>> begin PROVIDED DATA

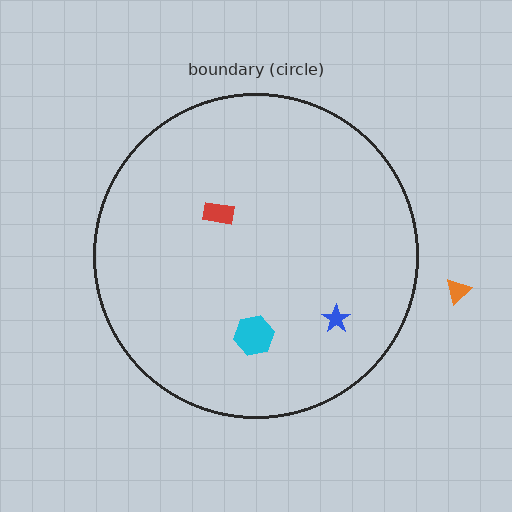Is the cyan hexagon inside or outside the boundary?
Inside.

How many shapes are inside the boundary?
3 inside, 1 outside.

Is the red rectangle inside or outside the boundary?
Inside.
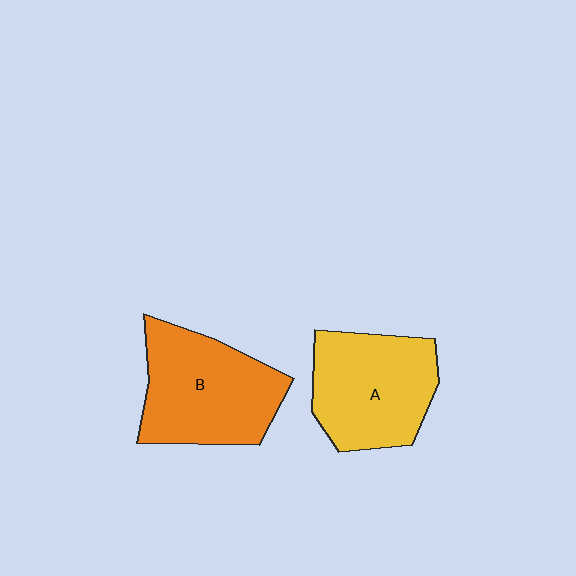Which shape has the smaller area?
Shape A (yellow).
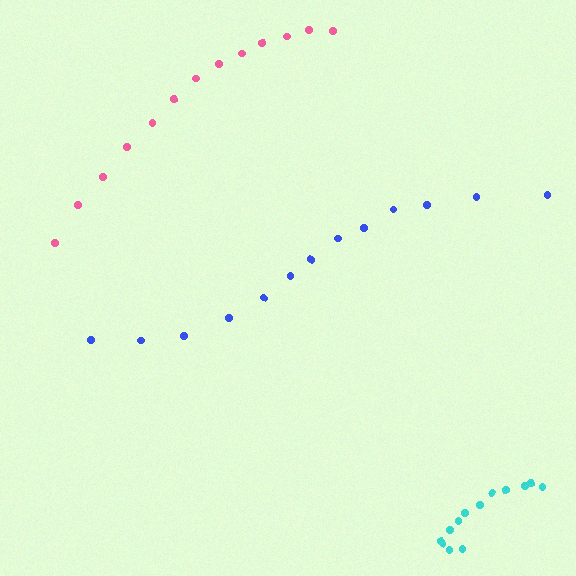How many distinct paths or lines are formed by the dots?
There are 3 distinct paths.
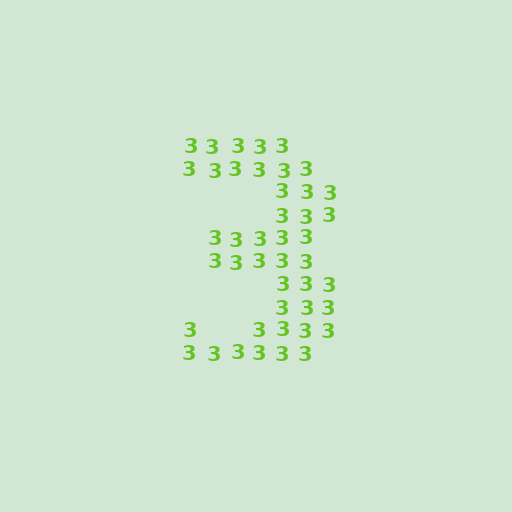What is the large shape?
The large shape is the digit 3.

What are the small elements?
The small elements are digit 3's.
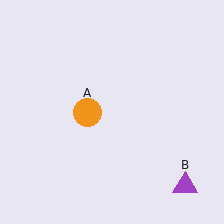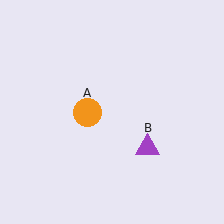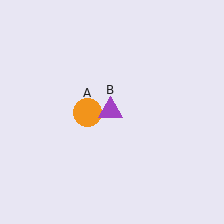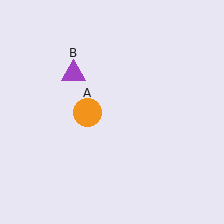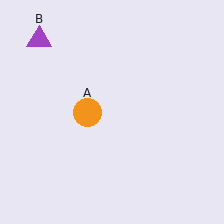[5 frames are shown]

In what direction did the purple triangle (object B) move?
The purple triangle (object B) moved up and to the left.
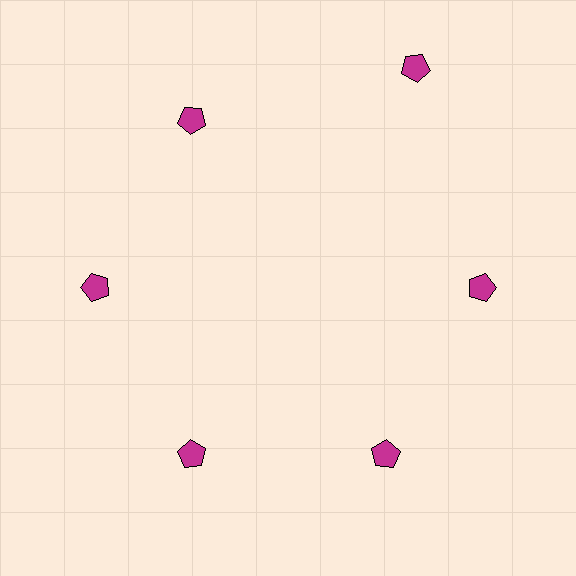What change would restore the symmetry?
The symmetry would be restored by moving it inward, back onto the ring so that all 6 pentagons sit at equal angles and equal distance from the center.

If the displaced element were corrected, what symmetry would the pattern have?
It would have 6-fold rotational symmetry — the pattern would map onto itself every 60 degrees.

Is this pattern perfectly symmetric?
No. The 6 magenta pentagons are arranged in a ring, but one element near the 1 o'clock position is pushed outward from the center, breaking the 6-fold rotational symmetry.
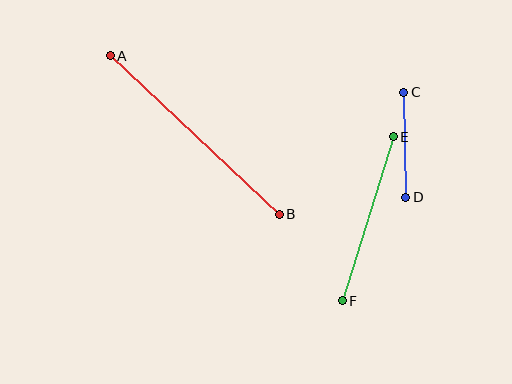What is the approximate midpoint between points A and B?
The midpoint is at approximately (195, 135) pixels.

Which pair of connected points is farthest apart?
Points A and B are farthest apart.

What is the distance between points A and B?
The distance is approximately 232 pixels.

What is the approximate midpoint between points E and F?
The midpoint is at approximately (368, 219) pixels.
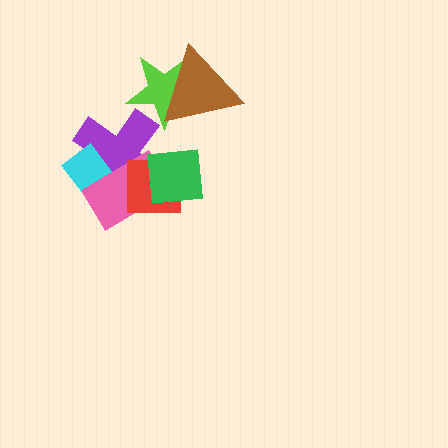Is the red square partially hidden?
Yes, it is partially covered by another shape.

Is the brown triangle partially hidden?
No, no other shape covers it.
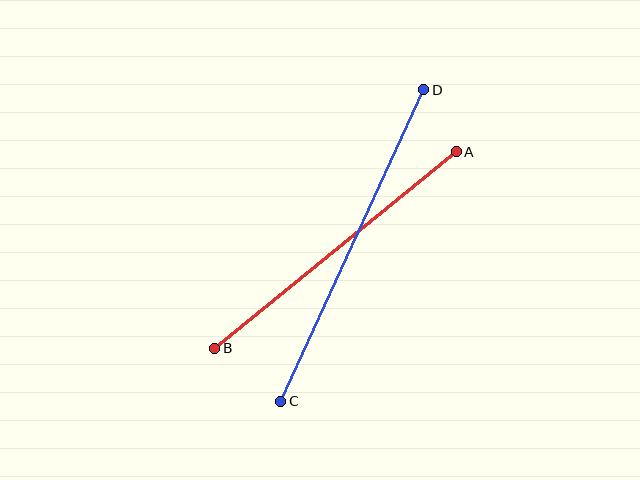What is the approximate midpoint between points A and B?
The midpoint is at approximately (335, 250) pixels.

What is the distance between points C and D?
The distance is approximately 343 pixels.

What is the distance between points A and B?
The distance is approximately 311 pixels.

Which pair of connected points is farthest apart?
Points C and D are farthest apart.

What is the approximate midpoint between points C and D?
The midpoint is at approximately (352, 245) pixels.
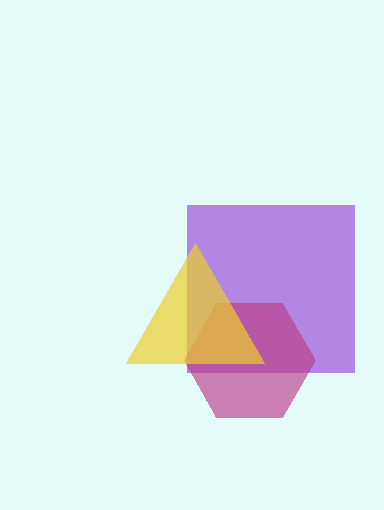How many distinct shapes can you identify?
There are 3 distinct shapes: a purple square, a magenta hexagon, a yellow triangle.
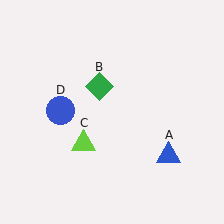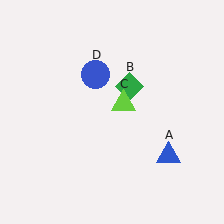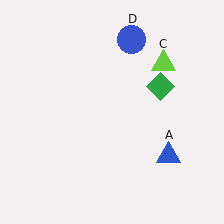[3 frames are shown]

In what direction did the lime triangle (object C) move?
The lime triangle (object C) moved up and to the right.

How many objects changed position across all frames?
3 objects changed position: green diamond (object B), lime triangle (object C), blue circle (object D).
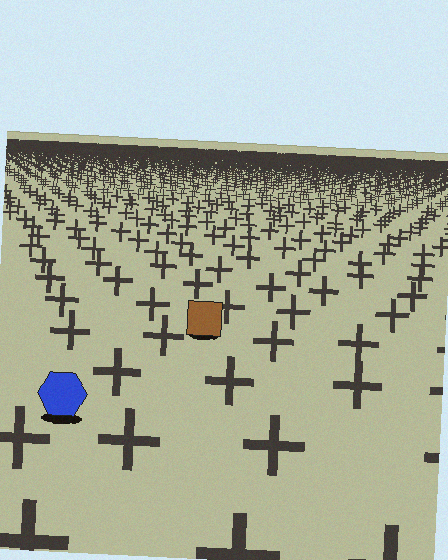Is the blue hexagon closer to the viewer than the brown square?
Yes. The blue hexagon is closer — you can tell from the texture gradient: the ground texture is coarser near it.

>> end PROVIDED DATA

> [WRITTEN INSTRUCTION]: Repeat verbatim all the material, but not the pictures.

> [REPLY]:
Is the cyan hexagon inside or outside the boundary?
Inside.

How many shapes are inside the boundary?
3 inside, 1 outside.

Is the red rectangle inside or outside the boundary?
Inside.
Which shape has the smaller area?
Shape A (yellow).
How many distinct paths or lines are formed by the dots?
There are 3 distinct paths.
What is the large shape?
The large shape is the digit 3.

What are the small elements?
The small elements are digit 3's.
[5 frames are shown]

In what direction did the purple triangle (object B) move?
The purple triangle (object B) moved up and to the left.
What change would restore the symmetry?
The symmetry would be restored by moving it inward, back onto the ring so that all 6 pentagons sit at equal angles and equal distance from the center.

If the displaced element were corrected, what symmetry would the pattern have?
It would have 6-fold rotational symmetry — the pattern would map onto itself every 60 degrees.

Is this pattern perfectly symmetric?
No. The 6 magenta pentagons are arranged in a ring, but one element near the 1 o'clock position is pushed outward from the center, breaking the 6-fold rotational symmetry.
What is the approximate midpoint between points A and B?
The midpoint is at approximately (195, 135) pixels.

Which pair of connected points is farthest apart?
Points A and B are farthest apart.

What is the distance between points A and B?
The distance is approximately 232 pixels.

What is the approximate midpoint between points E and F?
The midpoint is at approximately (368, 219) pixels.
Is the red square partially hidden?
Yes, it is partially covered by another shape.

Is the brown triangle partially hidden?
No, no other shape covers it.
What is the approximate midpoint between points A and B?
The midpoint is at approximately (335, 250) pixels.

What is the distance between points C and D?
The distance is approximately 343 pixels.

What is the distance between points A and B?
The distance is approximately 311 pixels.

Which pair of connected points is farthest apart?
Points C and D are farthest apart.

What is the approximate midpoint between points C and D?
The midpoint is at approximately (352, 245) pixels.
How many distinct shapes can you identify?
There are 3 distinct shapes: a purple square, a magenta hexagon, a yellow triangle.
[3 frames are shown]

In what direction did the lime triangle (object C) move?
The lime triangle (object C) moved up and to the right.

How many objects changed position across all frames?
3 objects changed position: green diamond (object B), lime triangle (object C), blue circle (object D).
Is the blue hexagon closer to the viewer than the brown square?
Yes. The blue hexagon is closer — you can tell from the texture gradient: the ground texture is coarser near it.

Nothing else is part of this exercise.